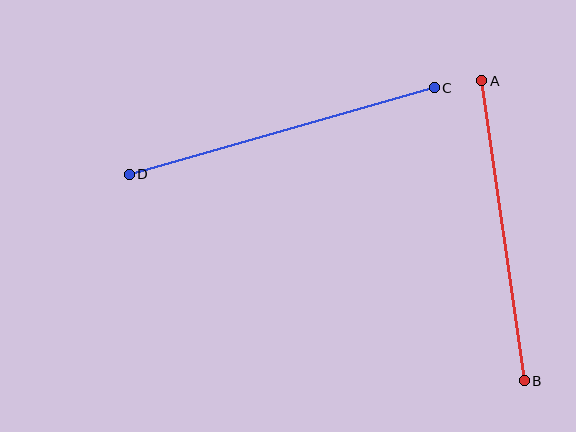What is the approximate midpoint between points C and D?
The midpoint is at approximately (282, 131) pixels.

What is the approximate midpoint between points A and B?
The midpoint is at approximately (503, 231) pixels.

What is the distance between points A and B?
The distance is approximately 303 pixels.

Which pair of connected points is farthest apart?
Points C and D are farthest apart.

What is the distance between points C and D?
The distance is approximately 317 pixels.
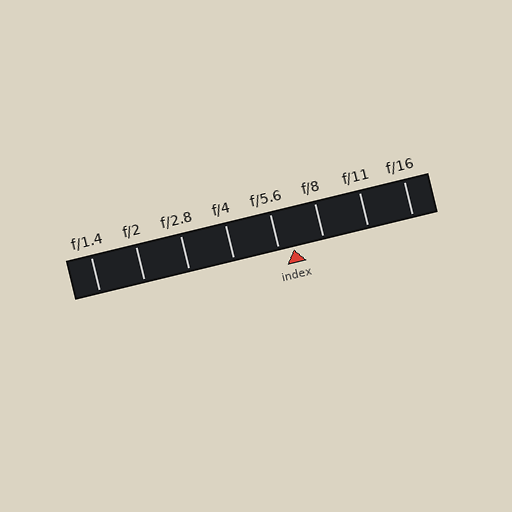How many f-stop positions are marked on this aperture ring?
There are 8 f-stop positions marked.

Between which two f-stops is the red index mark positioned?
The index mark is between f/5.6 and f/8.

» Your goal:
With both ends included, please retype exactly the lines from the line containing "Between which two" to the final line of the data.

» Exercise result:
Between which two f-stops is the red index mark positioned?
The index mark is between f/5.6 and f/8.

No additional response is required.